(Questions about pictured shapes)

━━━━

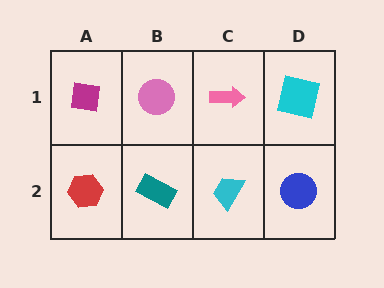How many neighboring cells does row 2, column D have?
2.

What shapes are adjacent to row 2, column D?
A cyan square (row 1, column D), a cyan trapezoid (row 2, column C).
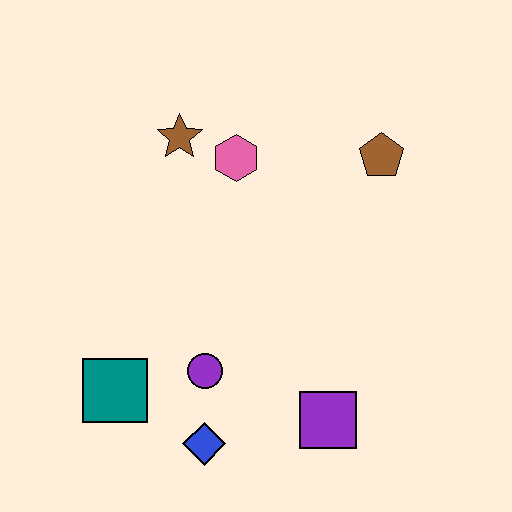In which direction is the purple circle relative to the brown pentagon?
The purple circle is below the brown pentagon.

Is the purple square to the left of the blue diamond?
No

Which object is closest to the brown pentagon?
The pink hexagon is closest to the brown pentagon.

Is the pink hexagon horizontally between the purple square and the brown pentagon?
No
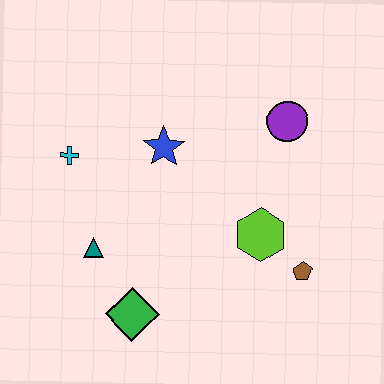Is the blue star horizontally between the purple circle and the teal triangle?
Yes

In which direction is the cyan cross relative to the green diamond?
The cyan cross is above the green diamond.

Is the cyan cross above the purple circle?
No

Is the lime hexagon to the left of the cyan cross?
No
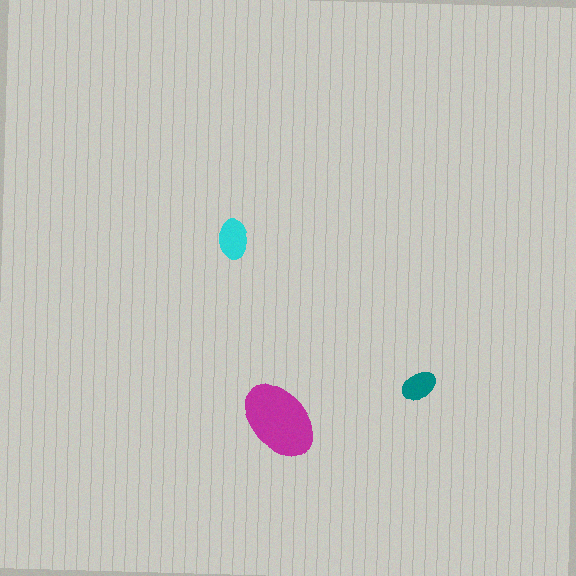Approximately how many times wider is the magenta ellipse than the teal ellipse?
About 2 times wider.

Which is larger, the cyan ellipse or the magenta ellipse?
The magenta one.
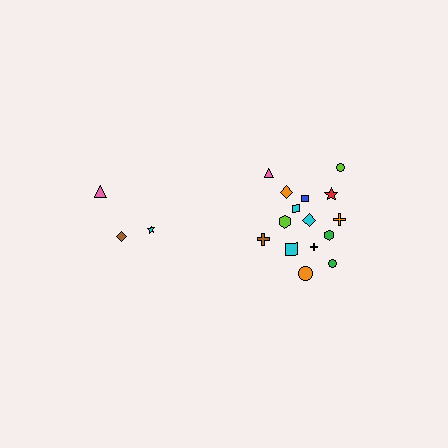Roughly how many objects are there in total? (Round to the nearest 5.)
Roughly 20 objects in total.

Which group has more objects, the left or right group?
The right group.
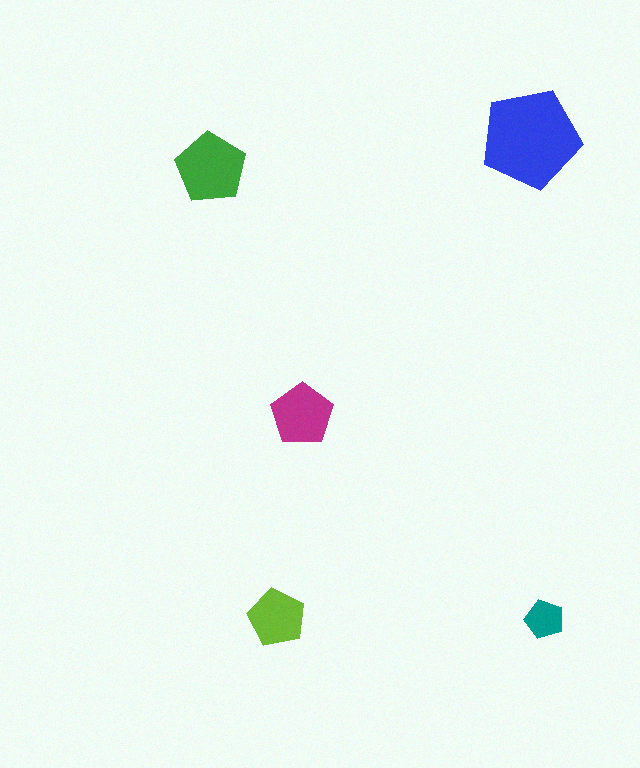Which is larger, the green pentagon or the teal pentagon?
The green one.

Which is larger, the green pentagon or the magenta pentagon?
The green one.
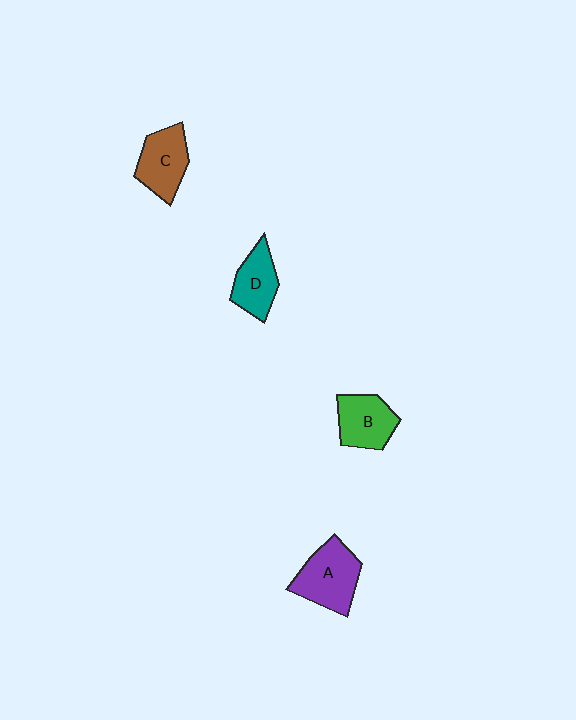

━━━━

* **Activity**
So that the copy stays exact, reproduce each record word for word and leave its images out.

* **Solution to this task**
How many neighboring cells does row 2, column D have?
2.

What shapes are adjacent to row 2, column D?
A cyan square (row 1, column D), a cyan trapezoid (row 2, column C).
In which direction is the purple circle relative to the brown pentagon?
The purple circle is below the brown pentagon.

Is the purple square to the left of the blue diamond?
No

Which object is closest to the brown pentagon?
The pink hexagon is closest to the brown pentagon.

Is the pink hexagon horizontally between the purple square and the brown pentagon?
No
Is the blue star horizontally between the purple circle and the teal triangle?
Yes

In which direction is the cyan cross relative to the green diamond?
The cyan cross is above the green diamond.

Is the cyan cross above the purple circle?
No

Is the lime hexagon to the left of the cyan cross?
No
Approximately how many times wider is the magenta ellipse than the teal ellipse?
About 2 times wider.

Which is larger, the cyan ellipse or the magenta ellipse?
The magenta one.
Roughly how many objects are there in total? (Round to the nearest 5.)
Roughly 20 objects in total.

Which group has more objects, the left or right group?
The right group.
Which is larger, the green pentagon or the teal pentagon?
The green one.

Which is larger, the green pentagon or the magenta pentagon?
The green one.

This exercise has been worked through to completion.